[Data]
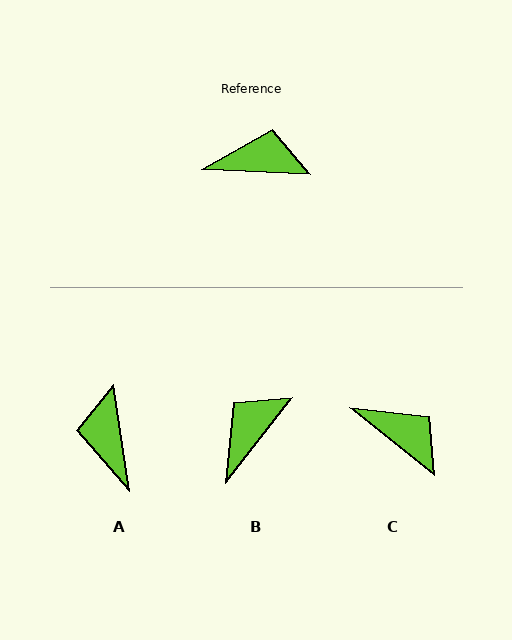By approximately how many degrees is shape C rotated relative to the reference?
Approximately 36 degrees clockwise.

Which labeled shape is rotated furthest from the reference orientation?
A, about 101 degrees away.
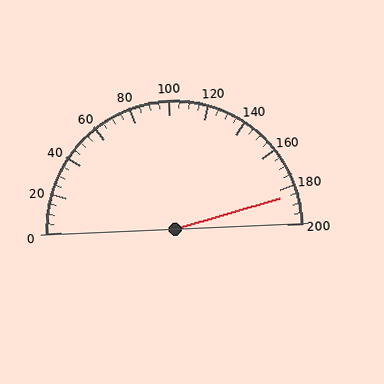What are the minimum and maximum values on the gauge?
The gauge ranges from 0 to 200.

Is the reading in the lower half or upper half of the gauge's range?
The reading is in the upper half of the range (0 to 200).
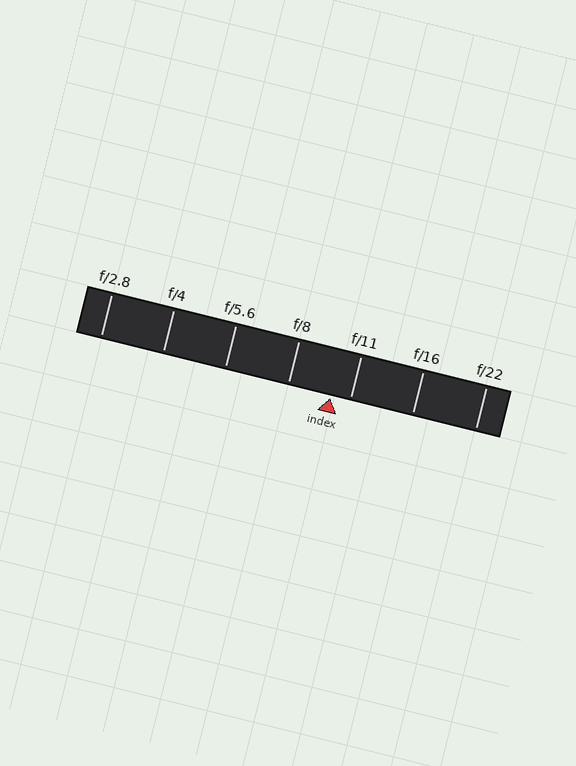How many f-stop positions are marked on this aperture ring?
There are 7 f-stop positions marked.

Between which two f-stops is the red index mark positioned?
The index mark is between f/8 and f/11.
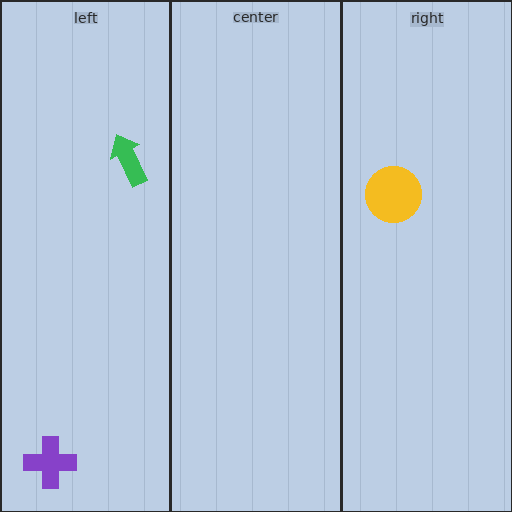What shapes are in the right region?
The yellow circle.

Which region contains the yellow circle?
The right region.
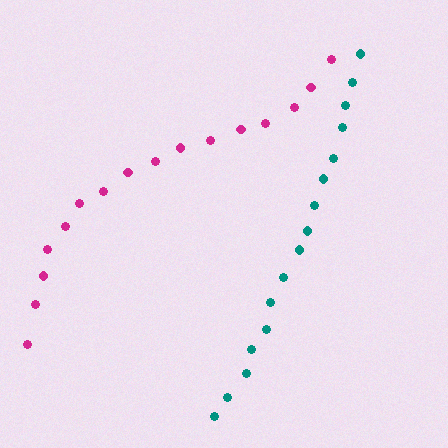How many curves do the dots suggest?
There are 2 distinct paths.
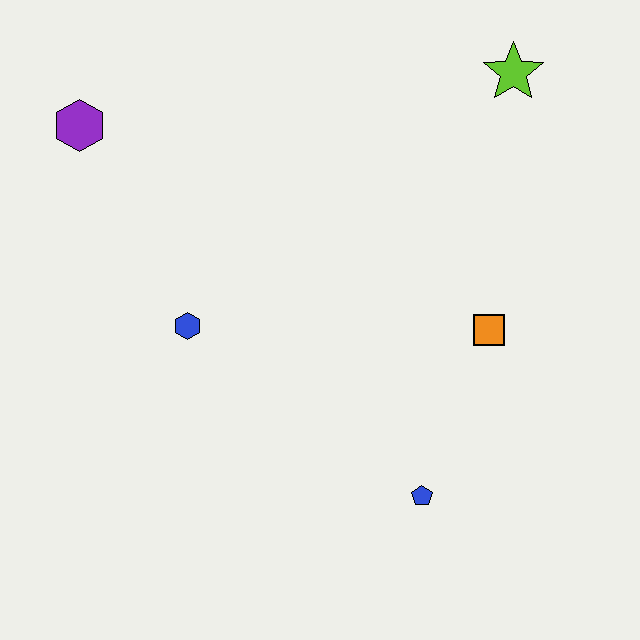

[Directions for this task] Copy the listing in full and without alteration, omitting every picture.

[Full answer]
By approximately how many degrees is shape C rotated relative to the reference?
Approximately 36 degrees clockwise.

Which labeled shape is rotated furthest from the reference orientation?
A, about 101 degrees away.
What are the minimum and maximum values on the gauge?
The gauge ranges from 0 to 200.

Is the reading in the lower half or upper half of the gauge's range?
The reading is in the upper half of the range (0 to 200).
How many f-stop positions are marked on this aperture ring?
There are 7 f-stop positions marked.

Between which two f-stops is the red index mark positioned?
The index mark is between f/8 and f/11.
What shapes are in the right region?
The yellow circle.

Which region contains the yellow circle?
The right region.
How many curves do the dots suggest?
There are 2 distinct paths.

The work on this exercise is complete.